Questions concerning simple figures
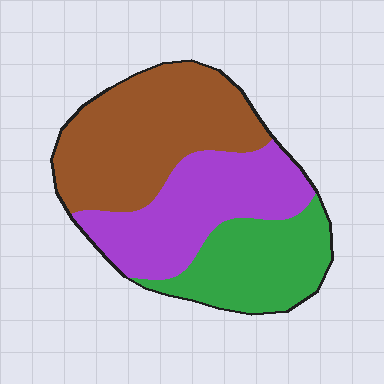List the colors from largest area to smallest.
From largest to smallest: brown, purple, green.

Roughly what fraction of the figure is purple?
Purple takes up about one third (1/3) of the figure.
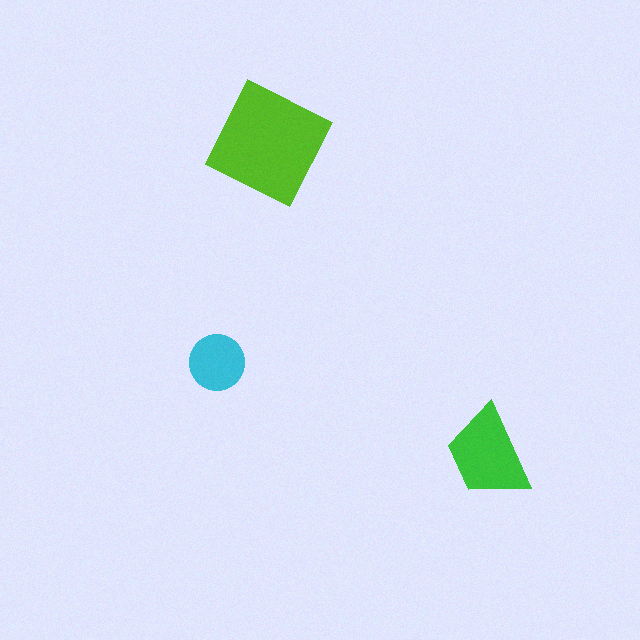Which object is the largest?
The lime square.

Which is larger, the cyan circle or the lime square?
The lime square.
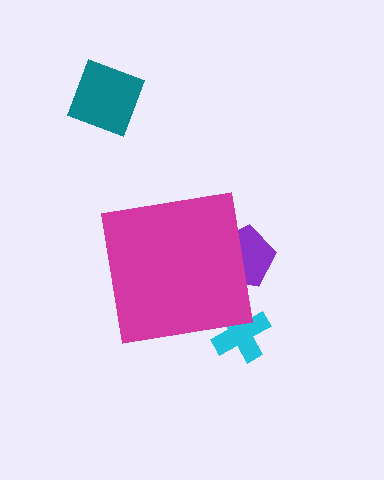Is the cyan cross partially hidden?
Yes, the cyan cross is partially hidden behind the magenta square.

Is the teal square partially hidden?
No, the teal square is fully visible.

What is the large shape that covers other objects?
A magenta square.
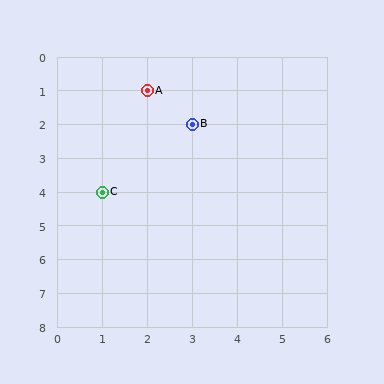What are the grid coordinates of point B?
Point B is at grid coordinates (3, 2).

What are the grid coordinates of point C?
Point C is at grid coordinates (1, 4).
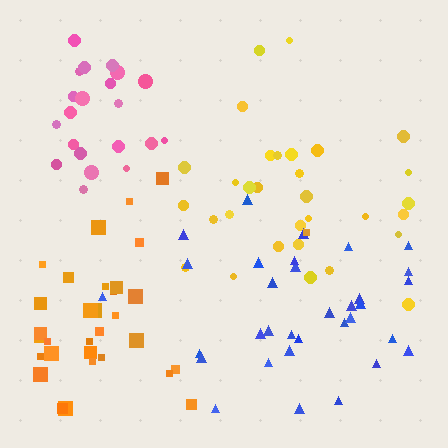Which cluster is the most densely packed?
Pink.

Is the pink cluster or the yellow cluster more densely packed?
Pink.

...

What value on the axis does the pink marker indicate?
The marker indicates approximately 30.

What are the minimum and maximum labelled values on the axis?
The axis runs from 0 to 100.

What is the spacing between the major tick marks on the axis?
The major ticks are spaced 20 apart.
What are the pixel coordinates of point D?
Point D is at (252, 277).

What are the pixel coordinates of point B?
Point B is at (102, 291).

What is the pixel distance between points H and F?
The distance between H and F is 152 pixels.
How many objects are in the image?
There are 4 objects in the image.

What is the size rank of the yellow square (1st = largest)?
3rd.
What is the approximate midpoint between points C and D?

==

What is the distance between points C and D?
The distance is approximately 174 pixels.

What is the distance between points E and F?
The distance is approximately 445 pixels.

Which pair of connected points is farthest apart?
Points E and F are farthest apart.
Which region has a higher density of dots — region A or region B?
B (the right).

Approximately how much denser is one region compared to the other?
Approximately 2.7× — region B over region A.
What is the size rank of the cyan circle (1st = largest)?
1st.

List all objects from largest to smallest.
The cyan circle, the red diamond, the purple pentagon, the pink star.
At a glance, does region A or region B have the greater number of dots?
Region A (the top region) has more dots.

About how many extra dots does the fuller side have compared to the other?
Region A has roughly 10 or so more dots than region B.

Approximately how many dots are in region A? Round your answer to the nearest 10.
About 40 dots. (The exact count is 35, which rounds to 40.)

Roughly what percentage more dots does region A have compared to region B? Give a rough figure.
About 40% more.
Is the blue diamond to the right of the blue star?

→ Your objective
Can you repeat, word for word, every line above from the one containing "What are the minimum" down to the one containing "What is the approximate", including both?

→ Exercise response
What are the minimum and maximum labelled values on the axis?
The axis runs from 0 to 100.

What is the spacing between the major tick marks on the axis?
The major ticks are spaced 20 apart.
What are the pixel coordinates of point D?
Point D is at (252, 277).

What are the pixel coordinates of point B?
Point B is at (102, 291).

What is the pixel distance between points H and F?
The distance between H and F is 152 pixels.
How many objects are in the image?
There are 4 objects in the image.

What is the size rank of the yellow square (1st = largest)?
3rd.
What is the approximate midpoint between points C and D?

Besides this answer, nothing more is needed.